● **PROBLEM REQUIREMENTS**:
Exactly repeat all the records below, omitting the images they hold.

────────────────

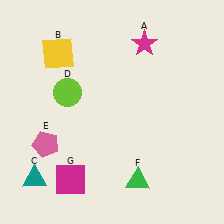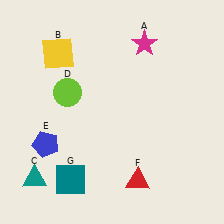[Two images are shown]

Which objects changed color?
E changed from pink to blue. F changed from green to red. G changed from magenta to teal.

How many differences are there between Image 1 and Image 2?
There are 3 differences between the two images.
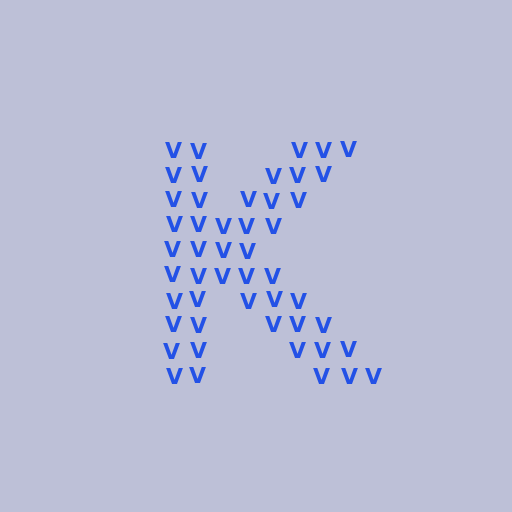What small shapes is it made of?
It is made of small letter V's.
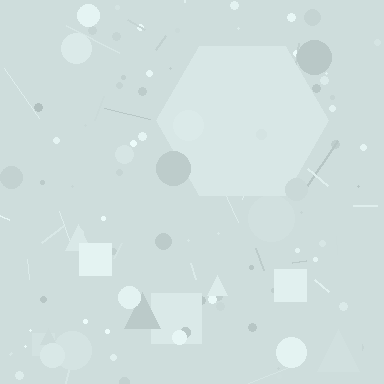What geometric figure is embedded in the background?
A hexagon is embedded in the background.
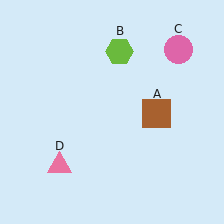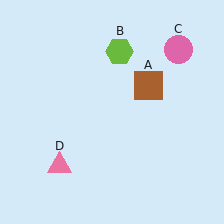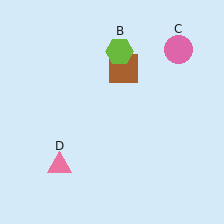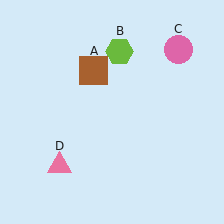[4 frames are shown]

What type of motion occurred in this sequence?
The brown square (object A) rotated counterclockwise around the center of the scene.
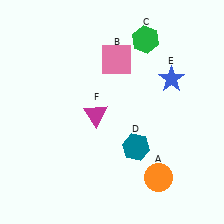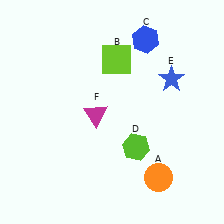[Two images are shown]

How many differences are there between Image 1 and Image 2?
There are 3 differences between the two images.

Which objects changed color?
B changed from pink to lime. C changed from green to blue. D changed from teal to lime.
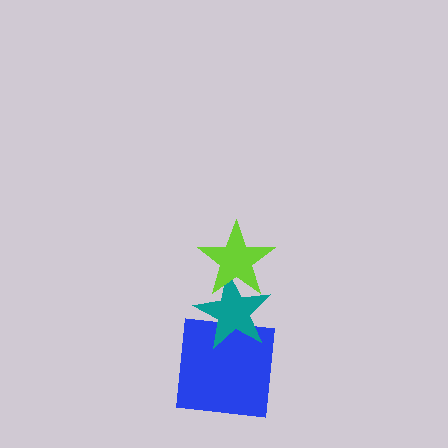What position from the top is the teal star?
The teal star is 2nd from the top.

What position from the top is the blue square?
The blue square is 3rd from the top.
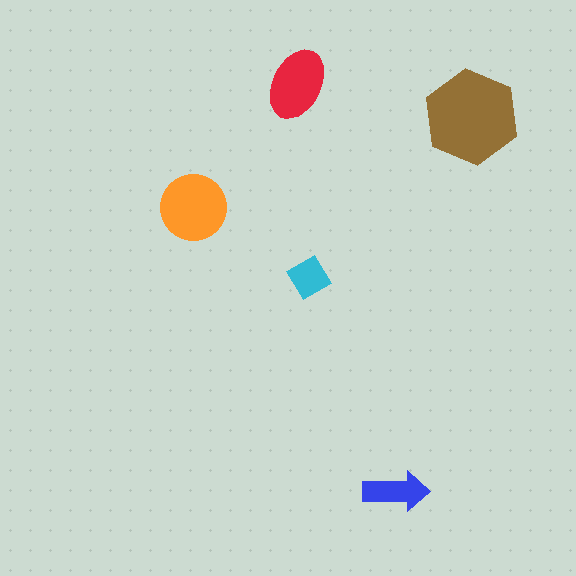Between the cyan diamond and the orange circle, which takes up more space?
The orange circle.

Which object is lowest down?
The blue arrow is bottommost.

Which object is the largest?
The brown hexagon.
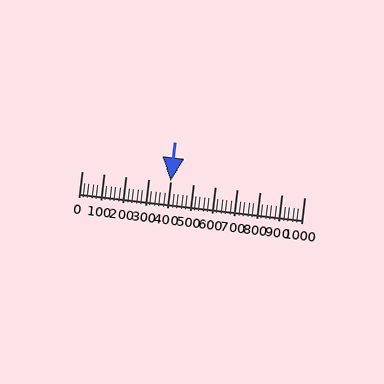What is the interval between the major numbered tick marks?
The major tick marks are spaced 100 units apart.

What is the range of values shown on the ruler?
The ruler shows values from 0 to 1000.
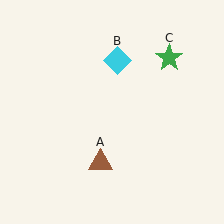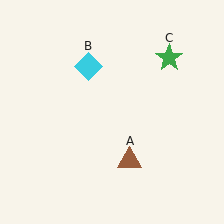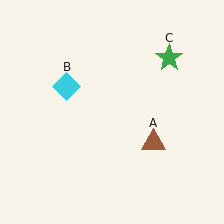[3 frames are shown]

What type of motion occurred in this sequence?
The brown triangle (object A), cyan diamond (object B) rotated counterclockwise around the center of the scene.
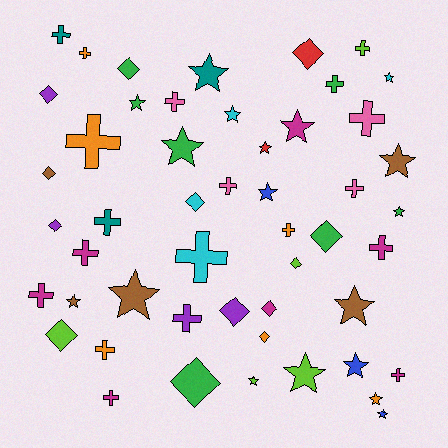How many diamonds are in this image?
There are 13 diamonds.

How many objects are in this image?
There are 50 objects.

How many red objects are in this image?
There are 2 red objects.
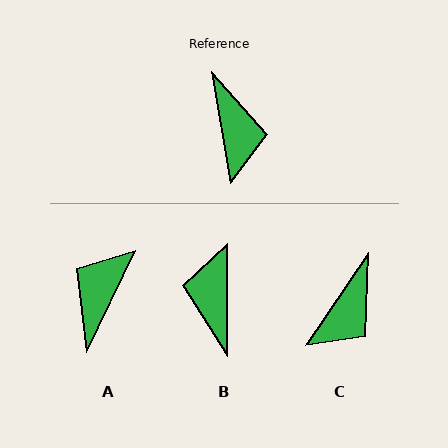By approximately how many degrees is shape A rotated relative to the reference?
Approximately 145 degrees counter-clockwise.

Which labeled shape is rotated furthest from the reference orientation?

────────────────

● **SOLUTION TO THE EXERCISE**:
[Two images are shown]

Which objects changed color?
E changed from pink to blue. F changed from green to red. G changed from magenta to teal.

How many differences are there between Image 1 and Image 2?
There are 3 differences between the two images.
What small shapes is it made of?
It is made of small letter V's.
What geometric figure is embedded in the background?
A hexagon is embedded in the background.
[4 frames are shown]

What type of motion occurred in this sequence?
The brown square (object A) rotated counterclockwise around the center of the scene.
[Two images are shown]

How many differences are there between Image 1 and Image 2?
There are 3 differences between the two images.

Which objects changed color?
B changed from pink to lime. C changed from green to blue. D changed from teal to lime.
What position from the top is the teal star?
The teal star is 2nd from the top.

What position from the top is the blue square?
The blue square is 3rd from the top.
Between the cyan diamond and the orange circle, which takes up more space?
The orange circle.

Which object is lowest down?
The blue arrow is bottommost.

Which object is the largest?
The brown hexagon.
What is the interval between the major numbered tick marks?
The major tick marks are spaced 100 units apart.

What is the range of values shown on the ruler?
The ruler shows values from 0 to 1000.
[3 frames are shown]

What type of motion occurred in this sequence?
The brown triangle (object A), cyan diamond (object B) rotated counterclockwise around the center of the scene.
How many diamonds are in this image?
There are 13 diamonds.

How many objects are in this image?
There are 50 objects.

How many red objects are in this image?
There are 2 red objects.
By approximately how many degrees is shape A rotated relative to the reference?
Approximately 145 degrees counter-clockwise.

Which labeled shape is rotated furthest from the reference orientation?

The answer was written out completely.